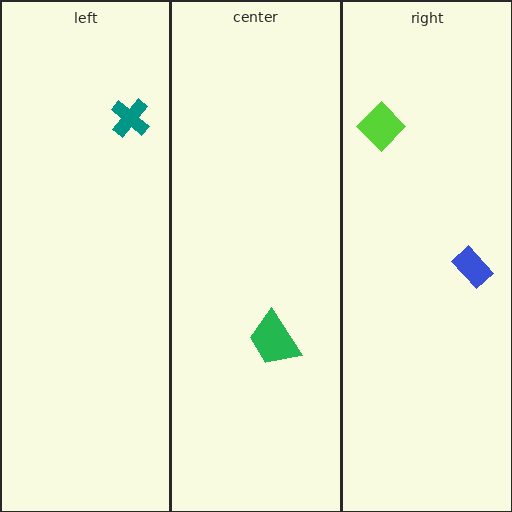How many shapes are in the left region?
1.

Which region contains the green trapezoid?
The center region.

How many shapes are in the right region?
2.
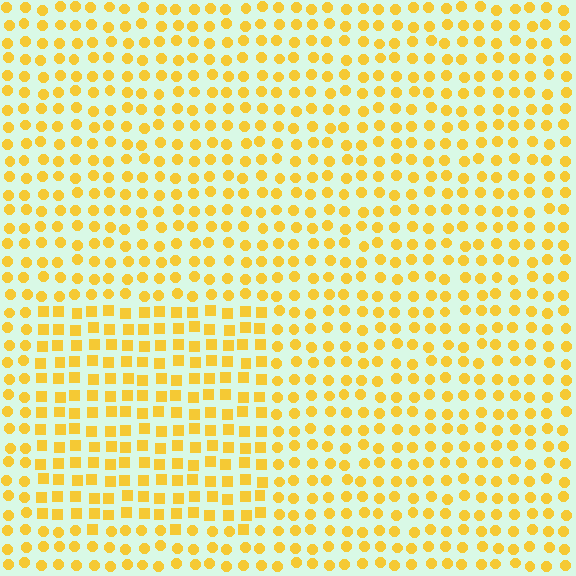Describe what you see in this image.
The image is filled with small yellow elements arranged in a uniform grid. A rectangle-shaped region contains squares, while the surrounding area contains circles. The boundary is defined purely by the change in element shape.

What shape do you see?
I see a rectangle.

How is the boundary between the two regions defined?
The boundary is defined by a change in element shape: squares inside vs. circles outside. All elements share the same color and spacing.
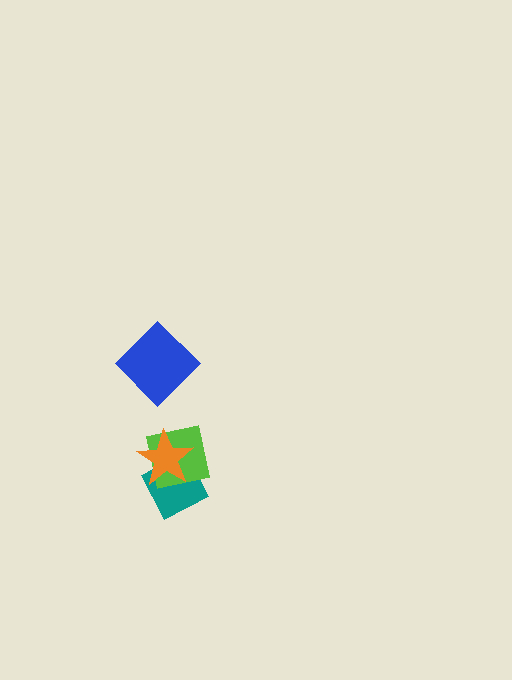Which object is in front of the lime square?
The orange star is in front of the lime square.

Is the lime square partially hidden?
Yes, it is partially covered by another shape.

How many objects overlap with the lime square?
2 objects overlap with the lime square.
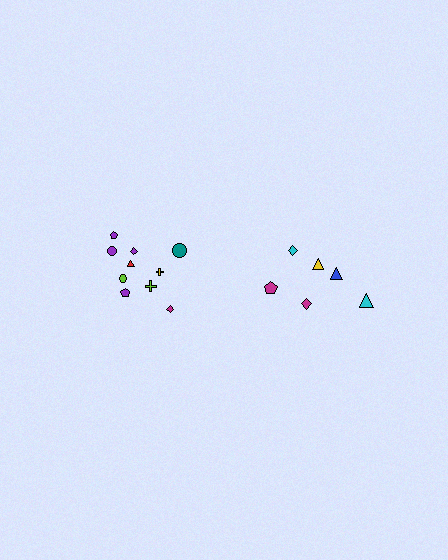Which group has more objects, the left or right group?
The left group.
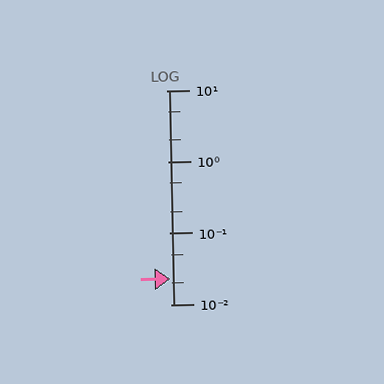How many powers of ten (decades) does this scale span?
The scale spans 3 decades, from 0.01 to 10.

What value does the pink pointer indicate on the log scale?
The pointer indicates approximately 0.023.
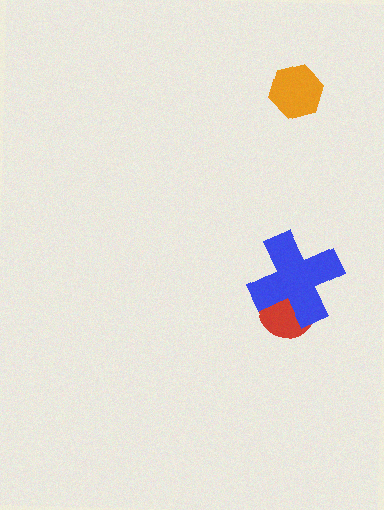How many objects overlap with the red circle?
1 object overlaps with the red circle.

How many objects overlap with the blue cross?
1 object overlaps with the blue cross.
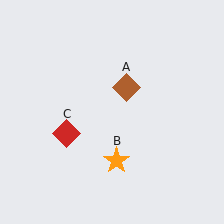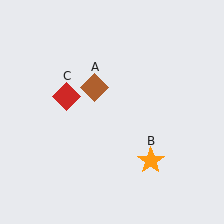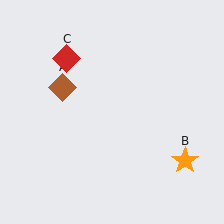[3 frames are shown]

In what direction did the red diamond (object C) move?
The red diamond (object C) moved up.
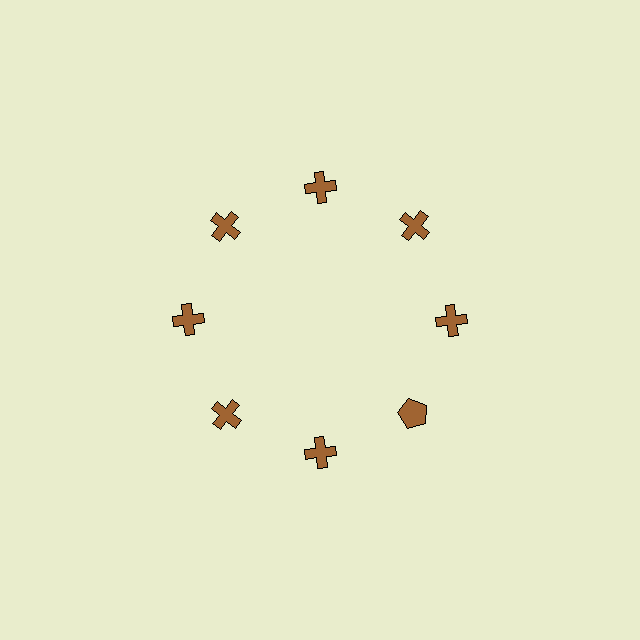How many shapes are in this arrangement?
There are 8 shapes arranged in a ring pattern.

**PROBLEM DESCRIPTION:** Copy the data exactly. Any picture it contains is to be omitted.

**SOLUTION BELOW:**
How many shapes are in the left region?
1.

Which region contains the green trapezoid?
The center region.

How many shapes are in the right region?
2.
Describe what you see in this image.
The image is filled with small yellow elements arranged in a uniform grid. A rectangle-shaped region contains squares, while the surrounding area contains circles. The boundary is defined purely by the change in element shape.

What shape do you see?
I see a rectangle.

How is the boundary between the two regions defined?
The boundary is defined by a change in element shape: squares inside vs. circles outside. All elements share the same color and spacing.
Which object is in front of the lime square?
The orange star is in front of the lime square.

Is the lime square partially hidden?
Yes, it is partially covered by another shape.

How many objects overlap with the lime square?
2 objects overlap with the lime square.
Which group has more objects, the left or right group?
The left group.
How many powers of ten (decades) does this scale span?
The scale spans 3 decades, from 0.01 to 10.

What value does the pink pointer indicate on the log scale?
The pointer indicates approximately 0.023.
How many objects overlap with the red circle?
1 object overlaps with the red circle.

How many objects overlap with the blue cross?
1 object overlaps with the blue cross.
[3 frames are shown]

In what direction did the red diamond (object C) move?
The red diamond (object C) moved up.
How many shapes are in this arrangement?
There are 8 shapes arranged in a ring pattern.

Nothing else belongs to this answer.